_What to do_. Beginning with the line where "If the gray" appears, repeat every remaining line of the entries exactly, the last line included.

_Excerpted records_.
====================
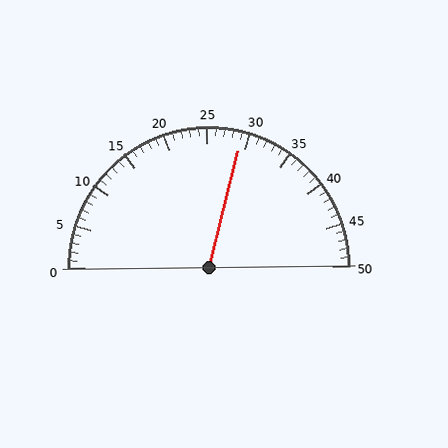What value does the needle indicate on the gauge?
The needle indicates approximately 29.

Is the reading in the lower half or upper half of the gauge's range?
The reading is in the upper half of the range (0 to 50).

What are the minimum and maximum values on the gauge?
The gauge ranges from 0 to 50.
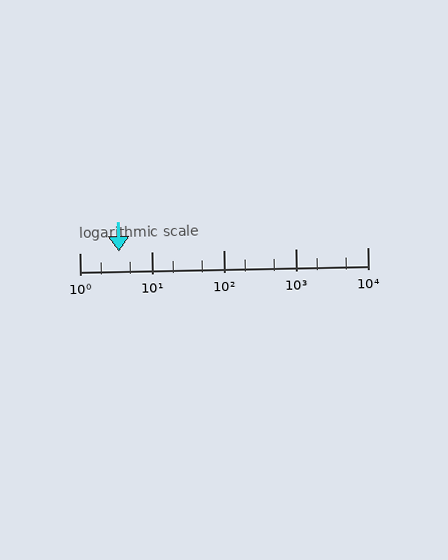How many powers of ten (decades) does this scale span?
The scale spans 4 decades, from 1 to 10000.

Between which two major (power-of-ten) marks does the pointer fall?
The pointer is between 1 and 10.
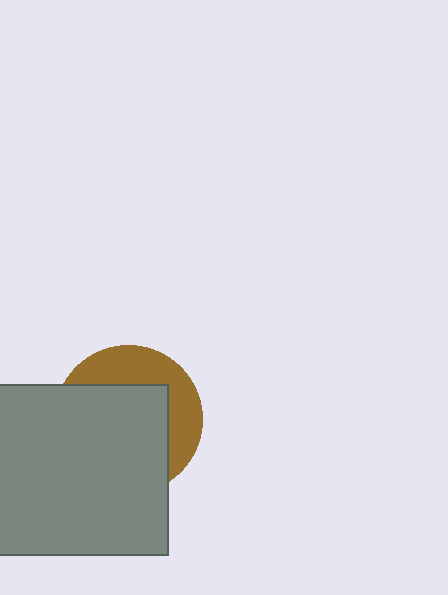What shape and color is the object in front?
The object in front is a gray square.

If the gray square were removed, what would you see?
You would see the complete brown circle.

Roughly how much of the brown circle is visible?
A small part of it is visible (roughly 35%).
====================
_Exercise solution_.
If the gray square were removed, what would you see?
You would see the complete brown circle.

Roughly how much of the brown circle is visible?
A small part of it is visible (roughly 35%).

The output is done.